* START RAW RECORDS *

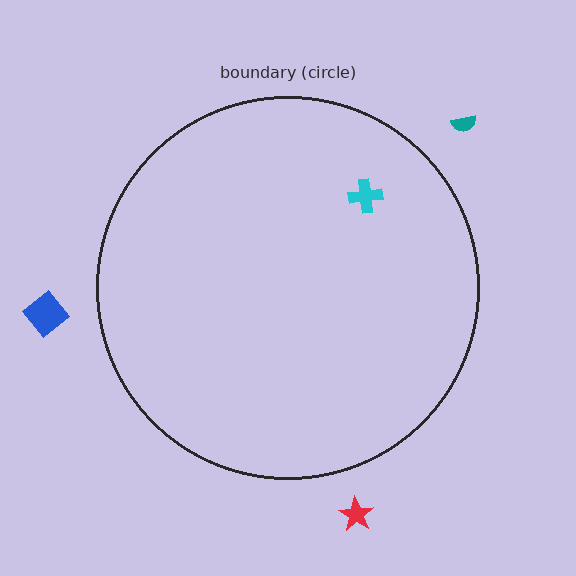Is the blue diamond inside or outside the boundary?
Outside.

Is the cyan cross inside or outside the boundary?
Inside.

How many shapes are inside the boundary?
1 inside, 3 outside.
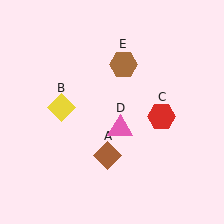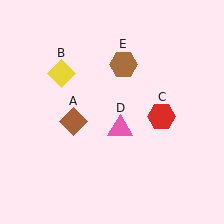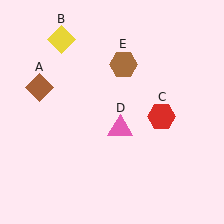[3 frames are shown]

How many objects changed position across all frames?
2 objects changed position: brown diamond (object A), yellow diamond (object B).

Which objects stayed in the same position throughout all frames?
Red hexagon (object C) and pink triangle (object D) and brown hexagon (object E) remained stationary.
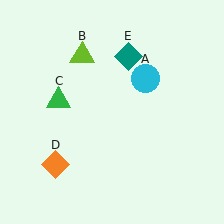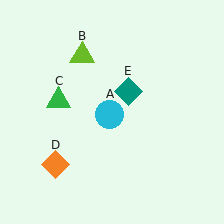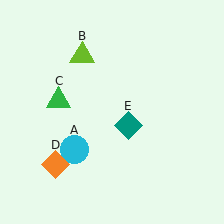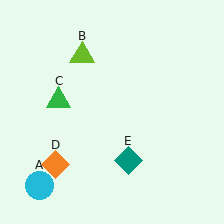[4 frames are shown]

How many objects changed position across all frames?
2 objects changed position: cyan circle (object A), teal diamond (object E).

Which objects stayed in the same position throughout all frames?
Lime triangle (object B) and green triangle (object C) and orange diamond (object D) remained stationary.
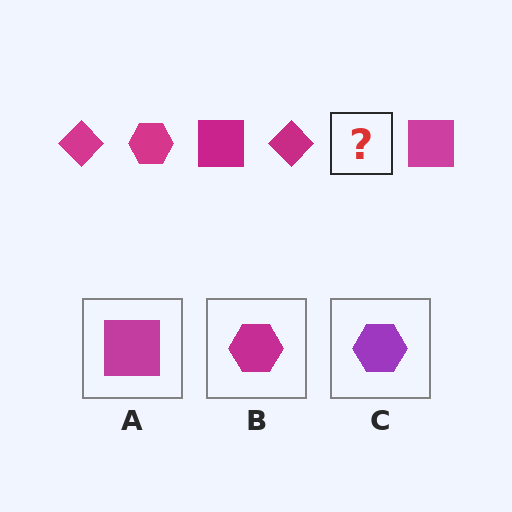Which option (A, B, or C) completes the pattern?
B.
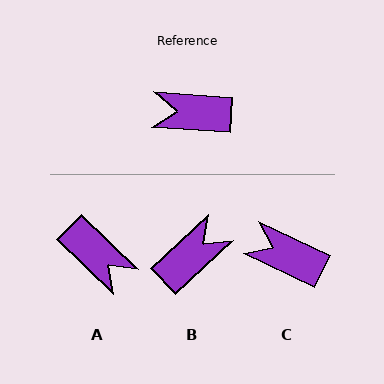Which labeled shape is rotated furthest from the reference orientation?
A, about 140 degrees away.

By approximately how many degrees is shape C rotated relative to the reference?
Approximately 22 degrees clockwise.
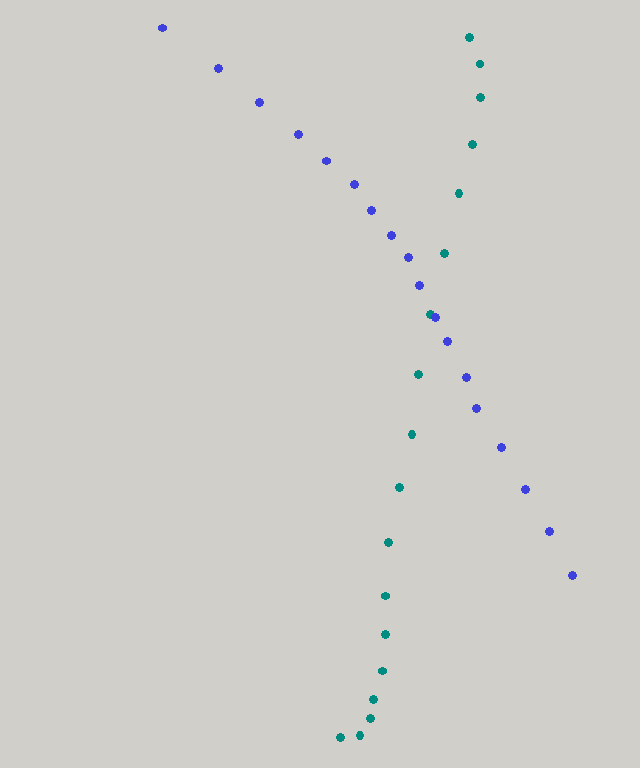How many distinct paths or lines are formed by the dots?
There are 2 distinct paths.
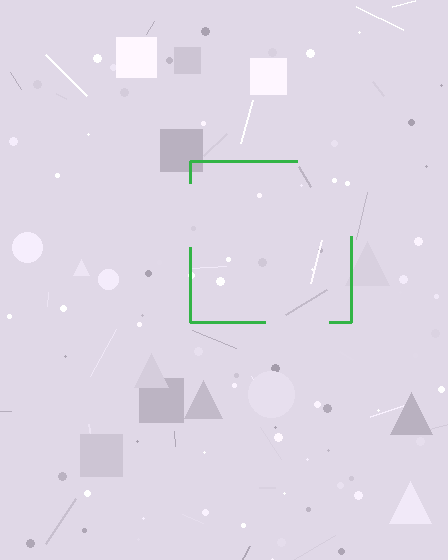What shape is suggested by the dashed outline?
The dashed outline suggests a square.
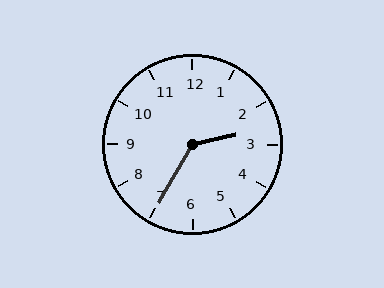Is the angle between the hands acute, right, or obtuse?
It is obtuse.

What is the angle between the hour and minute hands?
Approximately 132 degrees.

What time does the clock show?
2:35.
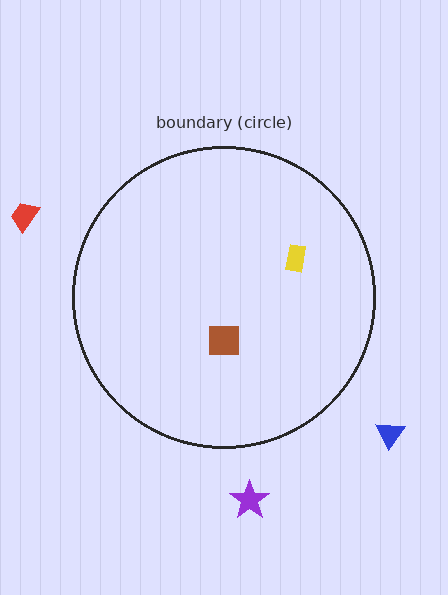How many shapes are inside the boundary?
2 inside, 3 outside.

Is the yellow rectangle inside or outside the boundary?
Inside.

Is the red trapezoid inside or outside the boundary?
Outside.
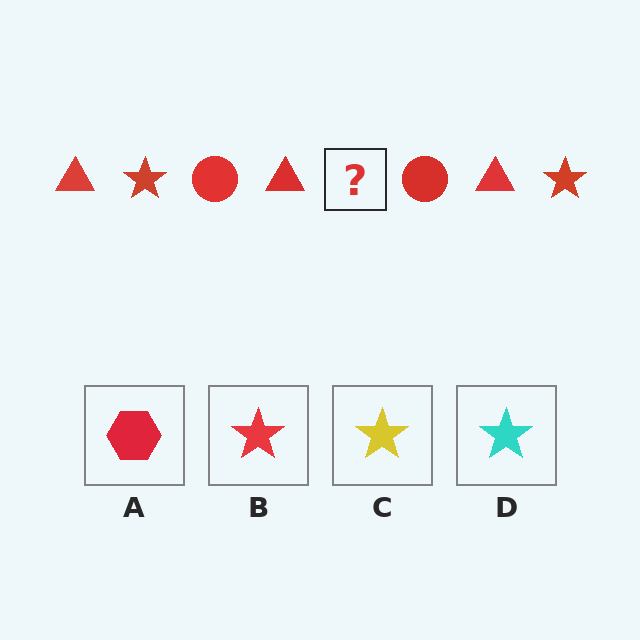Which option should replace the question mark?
Option B.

* END RAW RECORDS *

§ **TO BE DONE**:
Omit pictures; set down the rest of the material word for word.

§ **IN RESPONSE**:
Is the blue diamond inside or outside the boundary?
Outside.

Is the cyan cross inside or outside the boundary?
Inside.

How many shapes are inside the boundary?
1 inside, 3 outside.
[3 frames are shown]

How many objects changed position across all frames?
2 objects changed position: brown diamond (object A), yellow diamond (object B).

Which objects stayed in the same position throughout all frames?
Red hexagon (object C) and pink triangle (object D) and brown hexagon (object E) remained stationary.
[4 frames are shown]

How many objects changed position across all frames?
2 objects changed position: cyan circle (object A), teal diamond (object E).

Which objects stayed in the same position throughout all frames?
Lime triangle (object B) and green triangle (object C) and orange diamond (object D) remained stationary.
Which option (A, B, or C) completes the pattern?
B.
Which labeled shape is rotated furthest from the reference orientation?
A, about 140 degrees away.

By approximately how many degrees is shape C rotated relative to the reference?
Approximately 22 degrees clockwise.
How many distinct paths or lines are formed by the dots?
There are 2 distinct paths.
What shape is suggested by the dashed outline?
The dashed outline suggests a square.
Is the angle between the hands acute, right, or obtuse?
It is obtuse.

What is the angle between the hour and minute hands?
Approximately 132 degrees.

What time does the clock show?
2:35.
How many shapes are inside the boundary?
2 inside, 3 outside.

Is the yellow rectangle inside or outside the boundary?
Inside.

Is the red trapezoid inside or outside the boundary?
Outside.
Which option should replace the question mark?
Option B.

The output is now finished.